Brief: Could you set down every entry exactly as it stands, without the images?

- - -

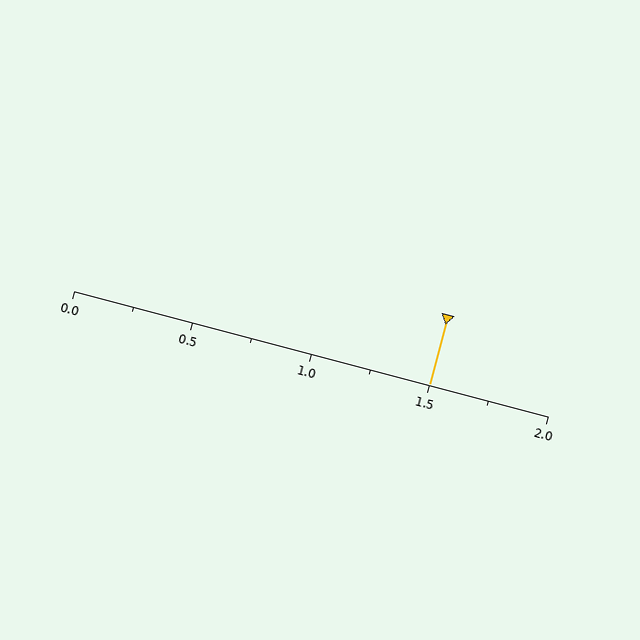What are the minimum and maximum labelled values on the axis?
The axis runs from 0.0 to 2.0.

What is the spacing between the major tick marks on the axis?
The major ticks are spaced 0.5 apart.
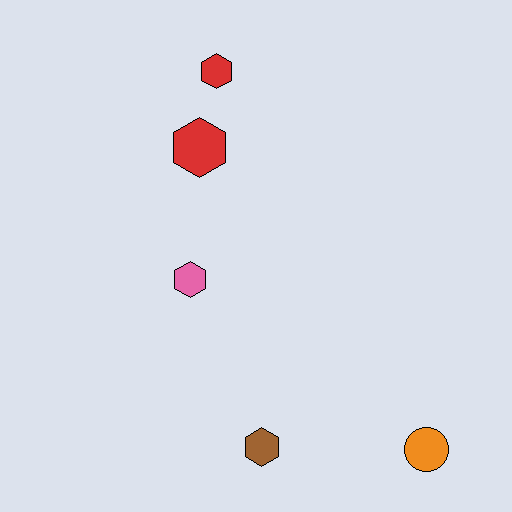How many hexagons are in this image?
There are 4 hexagons.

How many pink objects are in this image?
There is 1 pink object.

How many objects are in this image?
There are 5 objects.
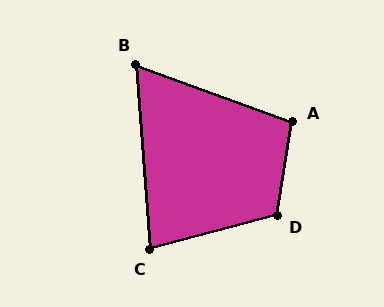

- - -

Result of this task:
What are the minimum and maximum labelled values on the axis?
The axis runs from 0.0 to 2.0.

What is the spacing between the major tick marks on the axis?
The major ticks are spaced 0.5 apart.
How many hexagons are in this image?
There are 4 hexagons.

How many pink objects are in this image?
There is 1 pink object.

How many objects are in this image?
There are 5 objects.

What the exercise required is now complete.